[Objective] Don't copy the pictures; return every other part of the records exactly.

┌─ Information shown

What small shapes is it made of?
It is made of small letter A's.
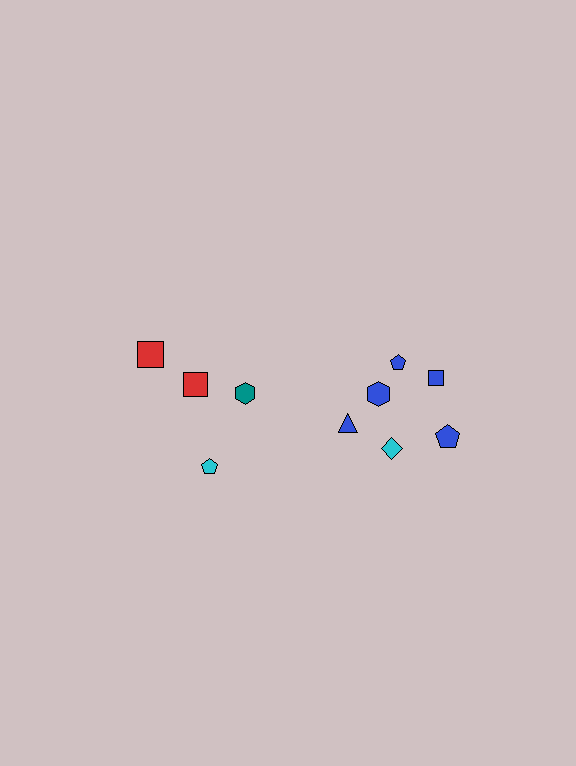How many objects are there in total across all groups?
There are 10 objects.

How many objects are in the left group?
There are 4 objects.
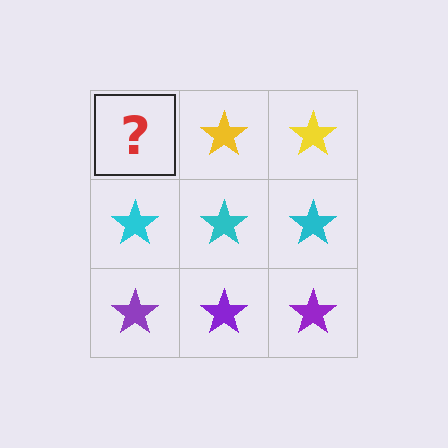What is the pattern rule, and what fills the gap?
The rule is that each row has a consistent color. The gap should be filled with a yellow star.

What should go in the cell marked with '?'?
The missing cell should contain a yellow star.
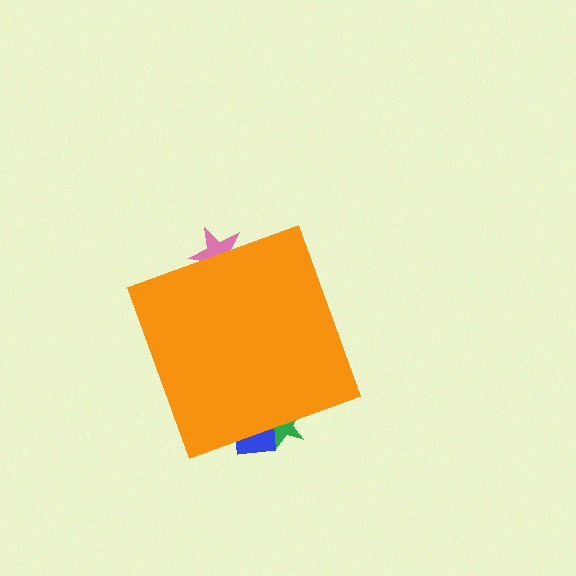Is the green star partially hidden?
Yes, the green star is partially hidden behind the orange square.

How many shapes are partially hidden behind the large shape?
3 shapes are partially hidden.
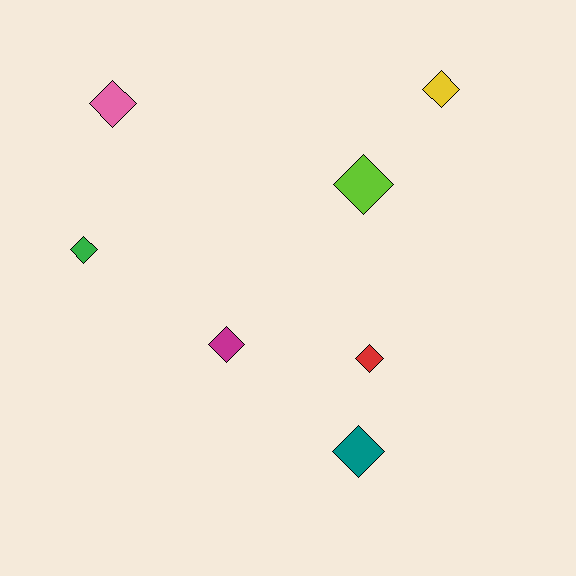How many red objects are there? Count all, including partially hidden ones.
There is 1 red object.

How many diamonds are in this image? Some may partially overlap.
There are 7 diamonds.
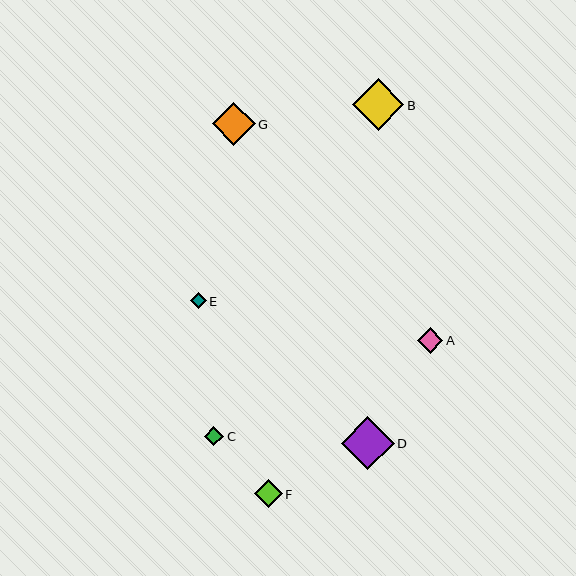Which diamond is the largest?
Diamond D is the largest with a size of approximately 53 pixels.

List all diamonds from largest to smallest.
From largest to smallest: D, B, G, F, A, C, E.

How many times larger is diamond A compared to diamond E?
Diamond A is approximately 1.6 times the size of diamond E.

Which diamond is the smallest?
Diamond E is the smallest with a size of approximately 16 pixels.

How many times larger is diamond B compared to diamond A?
Diamond B is approximately 2.0 times the size of diamond A.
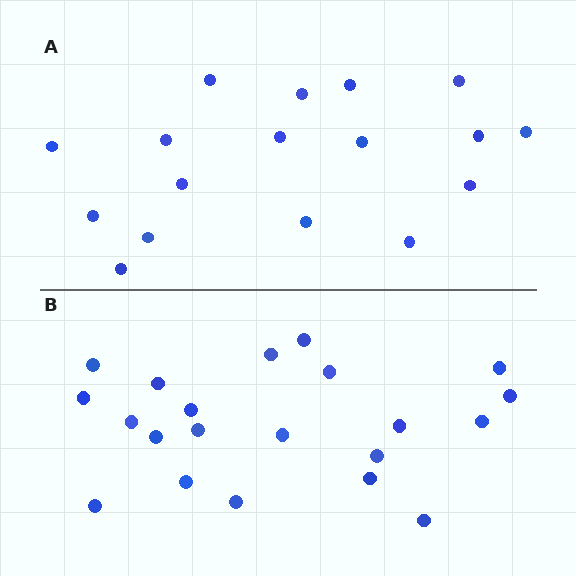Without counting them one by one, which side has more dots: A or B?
Region B (the bottom region) has more dots.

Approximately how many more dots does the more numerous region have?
Region B has about 4 more dots than region A.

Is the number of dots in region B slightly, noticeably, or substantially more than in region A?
Region B has only slightly more — the two regions are fairly close. The ratio is roughly 1.2 to 1.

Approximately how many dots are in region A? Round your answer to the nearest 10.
About 20 dots. (The exact count is 17, which rounds to 20.)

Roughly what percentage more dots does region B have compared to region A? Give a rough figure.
About 25% more.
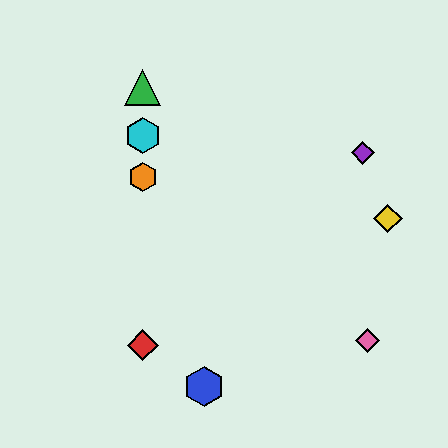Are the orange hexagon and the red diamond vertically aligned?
Yes, both are at x≈143.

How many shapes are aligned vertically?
4 shapes (the red diamond, the green triangle, the orange hexagon, the cyan hexagon) are aligned vertically.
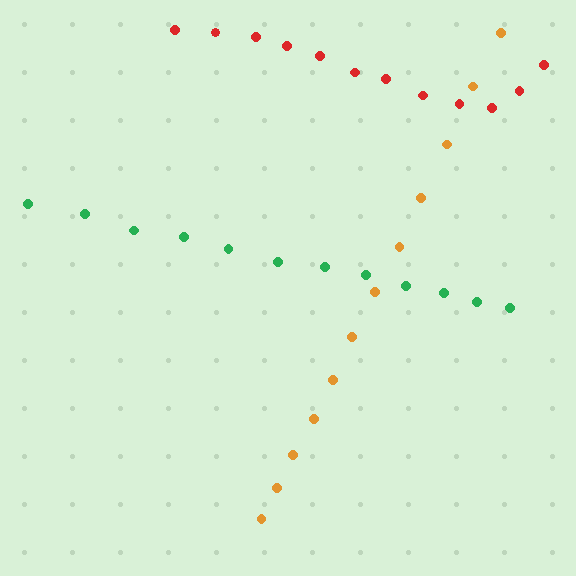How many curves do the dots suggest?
There are 3 distinct paths.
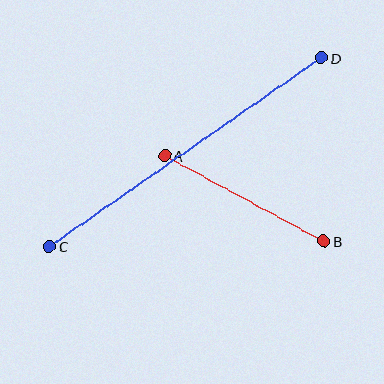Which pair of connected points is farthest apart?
Points C and D are farthest apart.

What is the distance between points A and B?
The distance is approximately 181 pixels.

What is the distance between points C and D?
The distance is approximately 331 pixels.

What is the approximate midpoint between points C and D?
The midpoint is at approximately (185, 152) pixels.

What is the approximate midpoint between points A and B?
The midpoint is at approximately (244, 199) pixels.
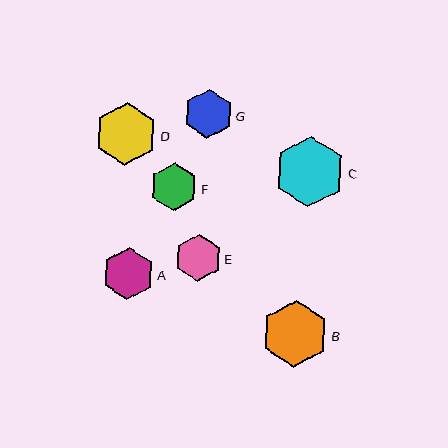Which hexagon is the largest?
Hexagon C is the largest with a size of approximately 71 pixels.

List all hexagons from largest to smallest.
From largest to smallest: C, B, D, A, G, F, E.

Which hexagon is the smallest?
Hexagon E is the smallest with a size of approximately 47 pixels.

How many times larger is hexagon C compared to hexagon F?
Hexagon C is approximately 1.5 times the size of hexagon F.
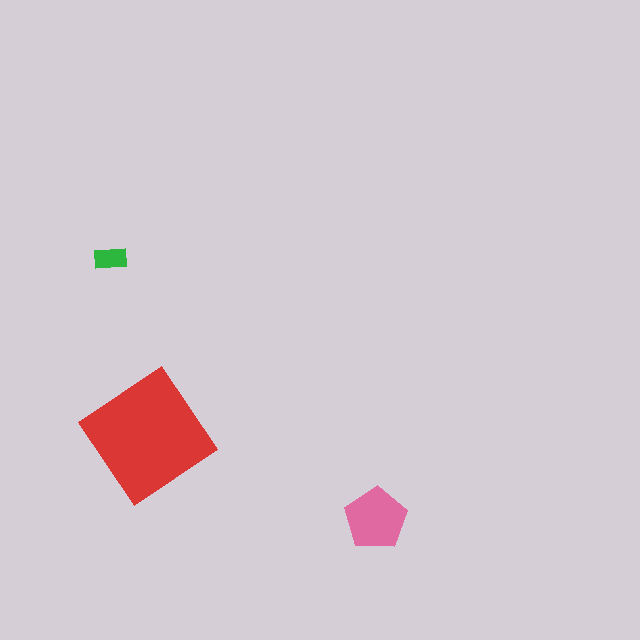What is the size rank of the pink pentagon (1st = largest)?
2nd.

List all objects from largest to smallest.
The red diamond, the pink pentagon, the green rectangle.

└─

[Exercise answer]
What small shapes is it made of?
It is made of small letter A's.
How many objects are there in total across all groups?
There are 10 objects.

How many objects are in the left group?
There are 4 objects.
What is the pattern rule, and what fills the gap?
The rule is that each row has a consistent color. The gap should be filled with a yellow star.

What should go in the cell marked with '?'?
The missing cell should contain a yellow star.
Is the green star partially hidden?
Yes, the green star is partially hidden behind the orange square.

How many shapes are partially hidden behind the large shape?
3 shapes are partially hidden.
How many red objects are there? Count all, including partially hidden ones.
There is 1 red object.

How many diamonds are in this image? Some may partially overlap.
There are 7 diamonds.
Which diamond is the largest?
Diamond D is the largest with a size of approximately 53 pixels.

List all diamonds from largest to smallest.
From largest to smallest: D, B, G, F, A, C, E.

How many times larger is diamond A compared to diamond E?
Diamond A is approximately 1.6 times the size of diamond E.

Which diamond is the smallest?
Diamond E is the smallest with a size of approximately 16 pixels.

How many times larger is diamond B compared to diamond A?
Diamond B is approximately 2.0 times the size of diamond A.
Without counting them one by one, which side has more dots: A or B?
Region B (the bottom region) has more dots.

Approximately how many more dots does the more numerous region have?
Region B has about 4 more dots than region A.

Is the number of dots in region B slightly, noticeably, or substantially more than in region A?
Region B has only slightly more — the two regions are fairly close. The ratio is roughly 1.2 to 1.

Approximately how many dots are in region A? Round your answer to the nearest 10.
About 20 dots. (The exact count is 17, which rounds to 20.)

Roughly what percentage more dots does region B have compared to region A? Give a rough figure.
About 25% more.
Are the orange hexagon and the red diamond vertically aligned?
Yes, both are at x≈143.

How many shapes are aligned vertically?
4 shapes (the red diamond, the green triangle, the orange hexagon, the cyan hexagon) are aligned vertically.
How many curves do the dots suggest?
There are 3 distinct paths.
Which pair of connected points is farthest apart?
Points C and D are farthest apart.

What is the distance between points A and B?
The distance is approximately 181 pixels.

What is the distance between points C and D?
The distance is approximately 331 pixels.

What is the approximate midpoint between points C and D?
The midpoint is at approximately (185, 152) pixels.

What is the approximate midpoint between points A and B?
The midpoint is at approximately (244, 199) pixels.
Which hexagon is the largest?
Hexagon C is the largest with a size of approximately 71 pixels.

List all hexagons from largest to smallest.
From largest to smallest: C, B, D, A, G, F, E.

Which hexagon is the smallest?
Hexagon E is the smallest with a size of approximately 47 pixels.

How many times larger is hexagon C compared to hexagon F?
Hexagon C is approximately 1.5 times the size of hexagon F.
What is the size rank of the pink pentagon (1st = largest)?
2nd.

List all objects from largest to smallest.
The red diamond, the pink pentagon, the green rectangle.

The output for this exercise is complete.